▸ Problem statement
Quote the records that follow in full and exactly; leave out the pictures.

▸ Task input
--------------------
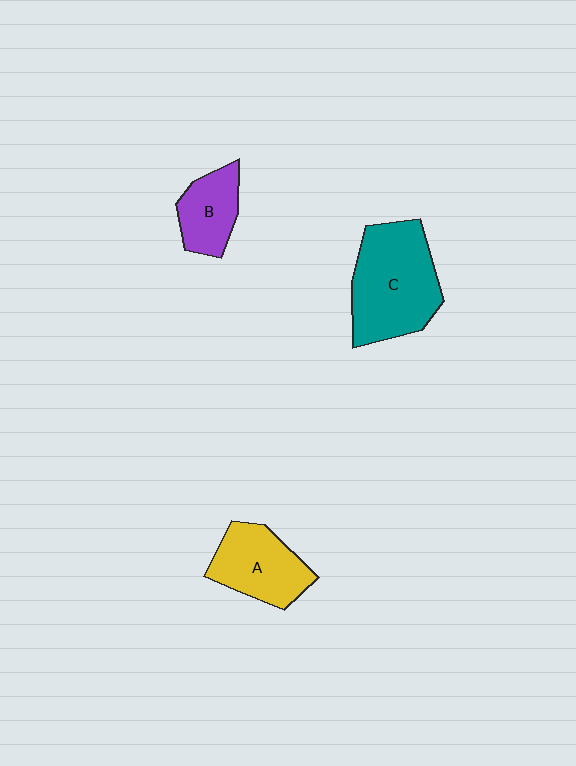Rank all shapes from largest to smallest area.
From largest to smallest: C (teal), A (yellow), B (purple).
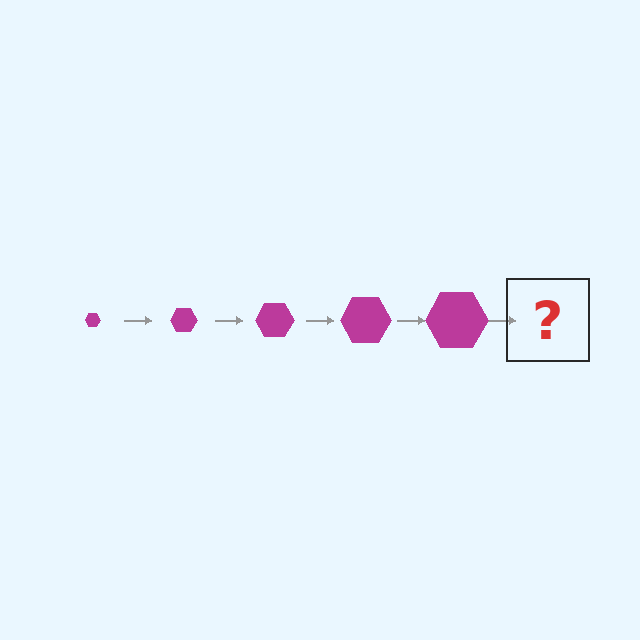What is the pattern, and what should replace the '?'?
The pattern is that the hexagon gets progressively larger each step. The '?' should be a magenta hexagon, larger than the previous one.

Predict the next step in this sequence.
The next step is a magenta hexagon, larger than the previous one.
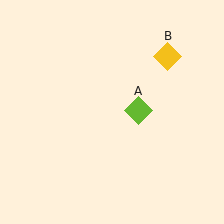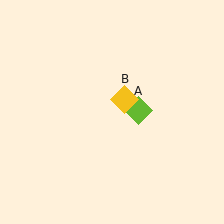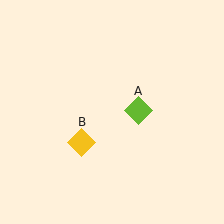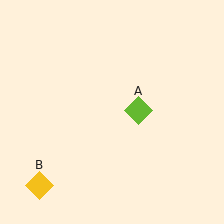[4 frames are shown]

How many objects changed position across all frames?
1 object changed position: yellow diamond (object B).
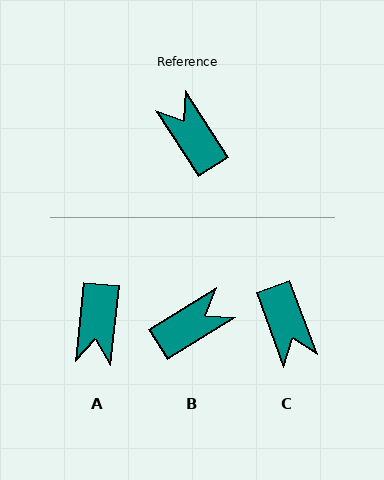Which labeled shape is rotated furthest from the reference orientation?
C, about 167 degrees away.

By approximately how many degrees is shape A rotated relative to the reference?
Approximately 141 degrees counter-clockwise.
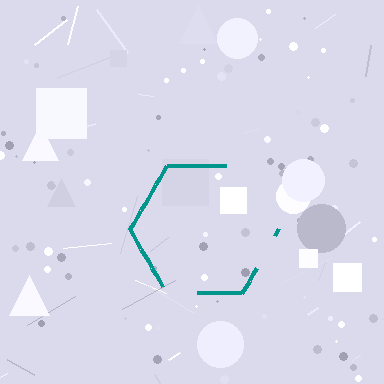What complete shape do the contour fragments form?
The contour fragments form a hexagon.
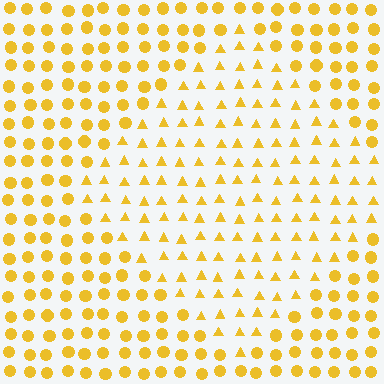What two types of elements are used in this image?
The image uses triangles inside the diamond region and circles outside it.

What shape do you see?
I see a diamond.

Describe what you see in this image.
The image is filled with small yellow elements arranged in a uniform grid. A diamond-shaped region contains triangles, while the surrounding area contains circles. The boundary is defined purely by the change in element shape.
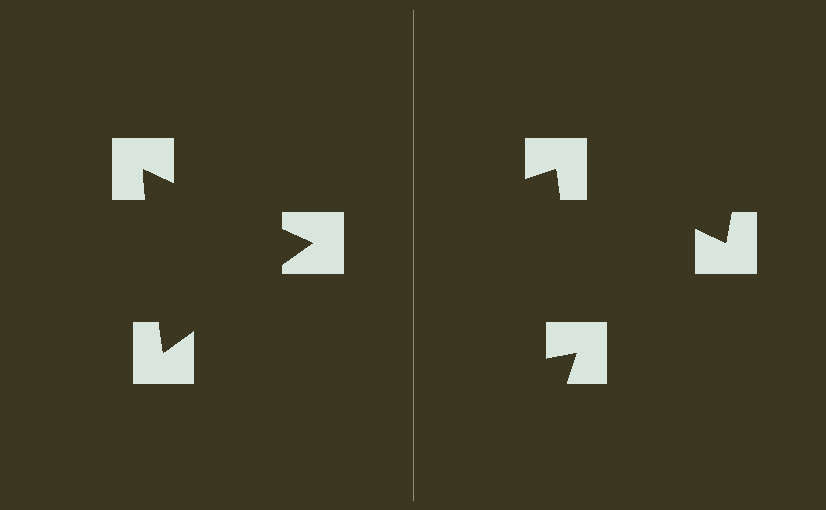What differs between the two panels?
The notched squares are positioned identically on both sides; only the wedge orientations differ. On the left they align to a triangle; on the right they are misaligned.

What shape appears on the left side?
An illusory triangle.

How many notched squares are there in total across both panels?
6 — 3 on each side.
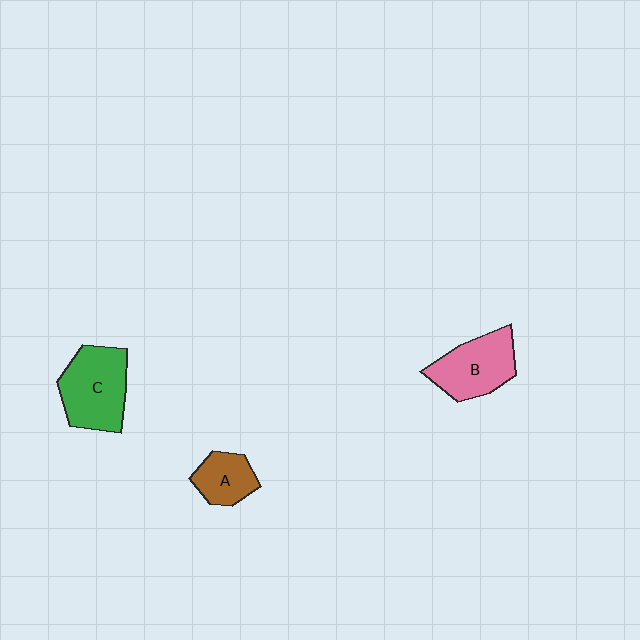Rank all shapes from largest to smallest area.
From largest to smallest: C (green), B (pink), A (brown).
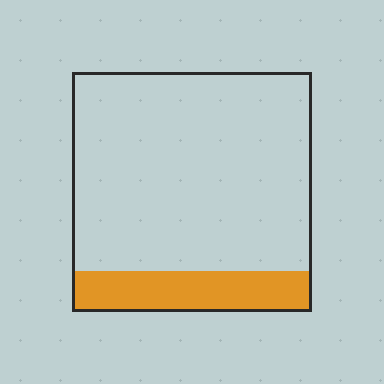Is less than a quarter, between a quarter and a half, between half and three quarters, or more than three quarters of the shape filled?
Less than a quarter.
--------------------
▸ Written answer
Rank all shapes from largest to smallest area.
From largest to smallest: C (teal), A (yellow), B (purple).
What is the pattern, and what should replace the '?'?
The pattern is that the hexagon gets progressively larger each step. The '?' should be a magenta hexagon, larger than the previous one.

Predict the next step in this sequence.
The next step is a magenta hexagon, larger than the previous one.
[4 frames are shown]

How many objects changed position across all frames?
1 object changed position: yellow diamond (object B).
Which labeled shape is rotated furthest from the reference orientation?
C, about 167 degrees away.

By approximately how many degrees is shape A rotated relative to the reference?
Approximately 141 degrees counter-clockwise.
What complete shape do the contour fragments form?
The contour fragments form a hexagon.
What two types of elements are used in this image?
The image uses triangles inside the diamond region and circles outside it.

What shape do you see?
I see a diamond.

Describe what you see in this image.
The image is filled with small yellow elements arranged in a uniform grid. A diamond-shaped region contains triangles, while the surrounding area contains circles. The boundary is defined purely by the change in element shape.
What differs between the two panels?
The notched squares are positioned identically on both sides; only the wedge orientations differ. On the left they align to a triangle; on the right they are misaligned.

What shape appears on the left side?
An illusory triangle.

How many notched squares are there in total across both panels?
6 — 3 on each side.
Rank all shapes from largest to smallest area.
From largest to smallest: C (green), B (pink), A (brown).
Is less than a quarter, between a quarter and a half, between half and three quarters, or more than three quarters of the shape filled?
Less than a quarter.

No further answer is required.